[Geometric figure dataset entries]
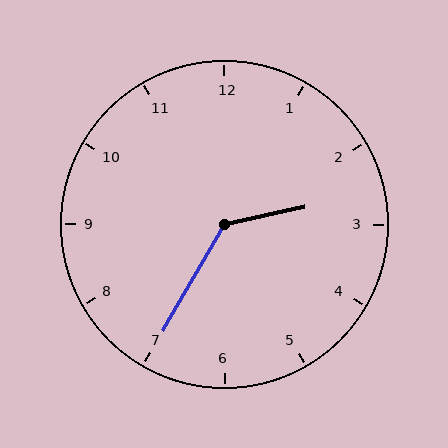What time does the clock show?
2:35.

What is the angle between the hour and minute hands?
Approximately 132 degrees.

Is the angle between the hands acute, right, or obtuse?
It is obtuse.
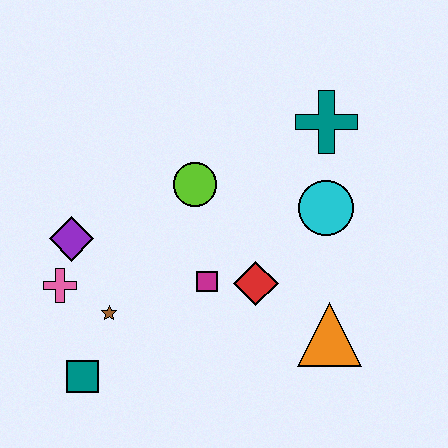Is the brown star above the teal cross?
No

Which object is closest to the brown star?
The pink cross is closest to the brown star.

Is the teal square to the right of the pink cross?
Yes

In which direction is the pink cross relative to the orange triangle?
The pink cross is to the left of the orange triangle.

**DESCRIPTION OF THE TASK**
The records shown above are to be repeated exactly, with the pictures left out.

**FULL SOLUTION**
What time does the clock show?
2:35.

What is the angle between the hour and minute hands?
Approximately 132 degrees.

Is the angle between the hands acute, right, or obtuse?
It is obtuse.
Is the brown star above the teal cross?
No

Which object is closest to the brown star?
The pink cross is closest to the brown star.

Is the teal square to the right of the pink cross?
Yes

In which direction is the pink cross relative to the orange triangle?
The pink cross is to the left of the orange triangle.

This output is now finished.